> [Exercise requirements] Repeat exactly the lines from the line with "What shape is" to the line with "What is the large shape?", including both, and leave out any pictures.

> [Given records]
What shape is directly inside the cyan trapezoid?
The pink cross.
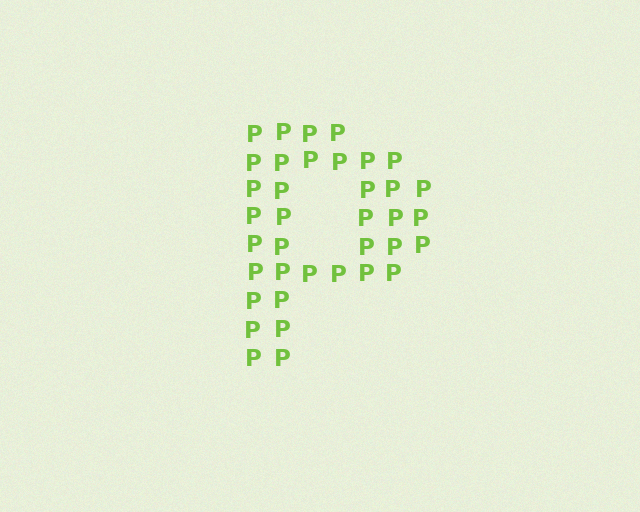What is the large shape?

==

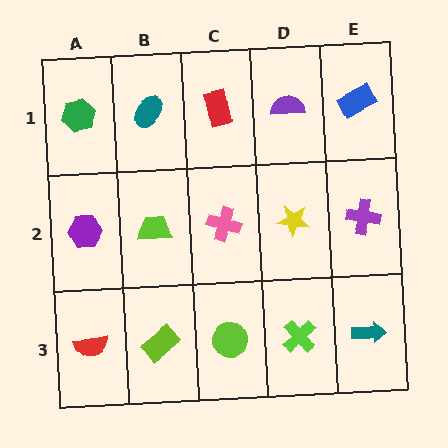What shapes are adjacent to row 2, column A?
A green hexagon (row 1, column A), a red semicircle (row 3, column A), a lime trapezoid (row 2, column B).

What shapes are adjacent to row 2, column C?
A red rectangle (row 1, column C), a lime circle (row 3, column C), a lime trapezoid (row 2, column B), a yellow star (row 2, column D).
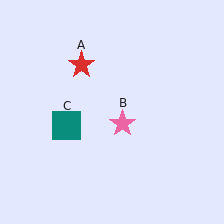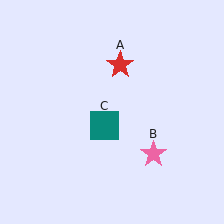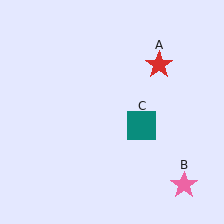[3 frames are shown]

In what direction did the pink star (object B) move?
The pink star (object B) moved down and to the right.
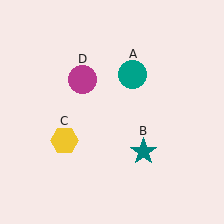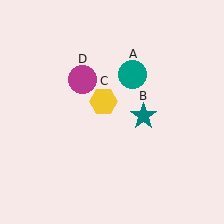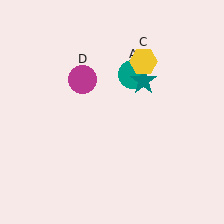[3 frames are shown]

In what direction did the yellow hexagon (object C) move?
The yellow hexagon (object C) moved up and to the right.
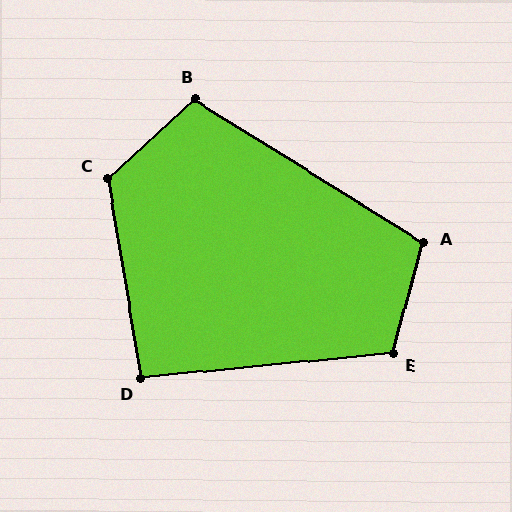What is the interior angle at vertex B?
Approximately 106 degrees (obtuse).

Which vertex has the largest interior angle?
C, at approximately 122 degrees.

---

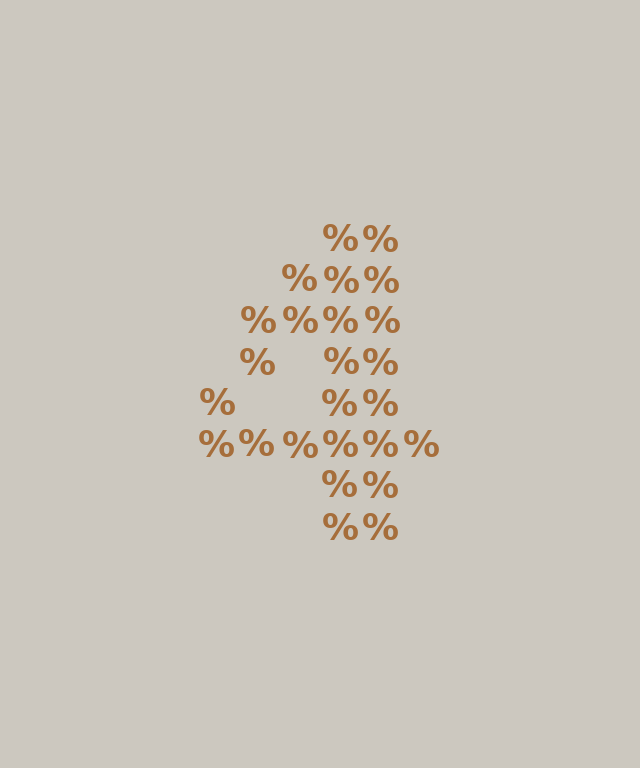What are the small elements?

> [Exercise solution]
What shape is directly inside the cyan trapezoid?
The pink cross.
What is the large shape?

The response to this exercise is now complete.